**Your instructions**
Strip the pictures and reproduce the rest of the listing exactly.

**Supplied data**

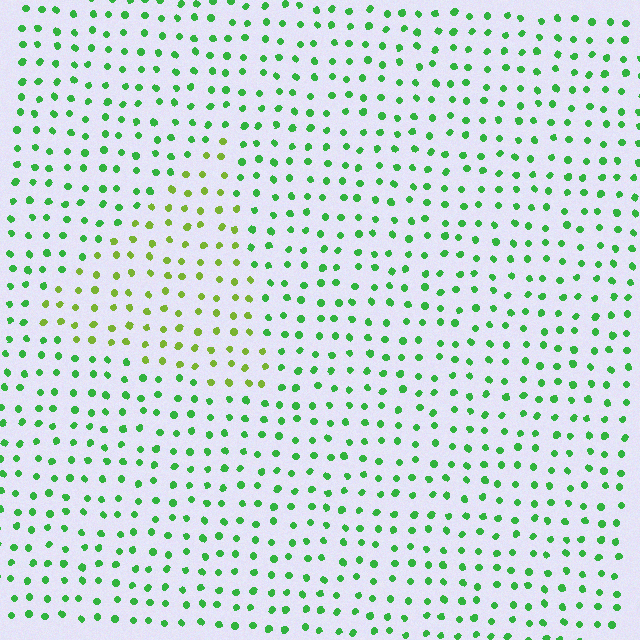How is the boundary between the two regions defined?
The boundary is defined purely by a slight shift in hue (about 39 degrees). Spacing, size, and orientation are identical on both sides.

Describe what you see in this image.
The image is filled with small green elements in a uniform arrangement. A triangle-shaped region is visible where the elements are tinted to a slightly different hue, forming a subtle color boundary.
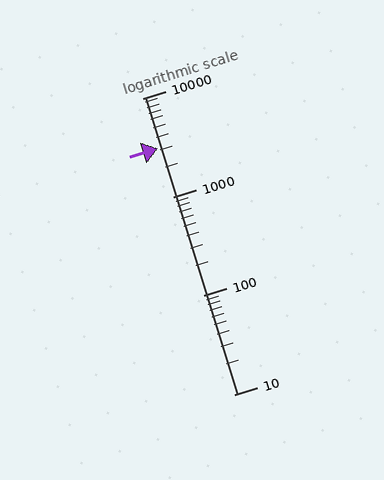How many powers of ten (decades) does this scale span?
The scale spans 3 decades, from 10 to 10000.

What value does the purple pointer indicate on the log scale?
The pointer indicates approximately 3100.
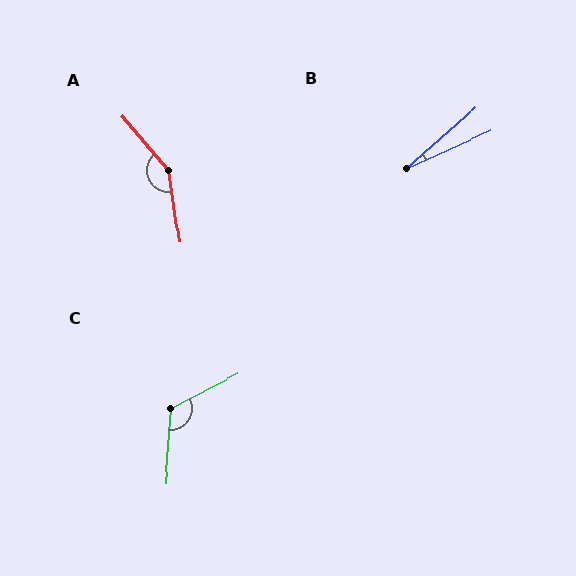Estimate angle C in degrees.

**The answer**
How is the boundary between the two regions defined?
The boundary is defined purely by a slight shift in hue (about 39 degrees). Spacing, size, and orientation are identical on both sides.

Describe what you see in this image.
The image is filled with small green elements in a uniform arrangement. A triangle-shaped region is visible where the elements are tinted to a slightly different hue, forming a subtle color boundary.
How many powers of ten (decades) does this scale span?
The scale spans 3 decades, from 10 to 10000.

What value does the purple pointer indicate on the log scale?
The pointer indicates approximately 3100.
Estimate angle C in degrees.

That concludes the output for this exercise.